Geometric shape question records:
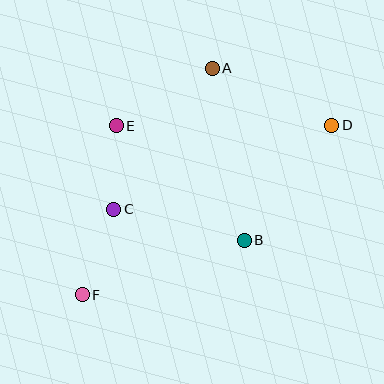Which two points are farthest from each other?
Points D and F are farthest from each other.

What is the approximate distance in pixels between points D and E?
The distance between D and E is approximately 216 pixels.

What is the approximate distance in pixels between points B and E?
The distance between B and E is approximately 172 pixels.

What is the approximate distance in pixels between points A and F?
The distance between A and F is approximately 261 pixels.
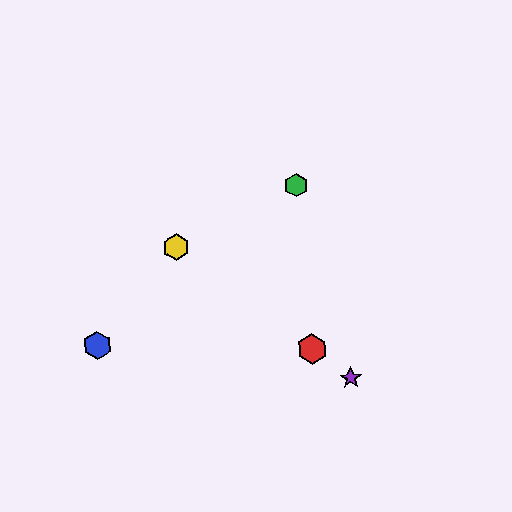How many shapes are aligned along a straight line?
3 shapes (the red hexagon, the yellow hexagon, the purple star) are aligned along a straight line.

The request: Leave the pictures out and print the records above exactly as they stand.

Expected output:
Which two points are farthest from each other?
Points D and F are farthest from each other.

What is the approximate distance in pixels between points D and E?
The distance between D and E is approximately 216 pixels.

What is the approximate distance in pixels between points B and E?
The distance between B and E is approximately 172 pixels.

What is the approximate distance in pixels between points A and F?
The distance between A and F is approximately 261 pixels.
How many shapes are aligned along a straight line?
3 shapes (the red hexagon, the yellow hexagon, the purple star) are aligned along a straight line.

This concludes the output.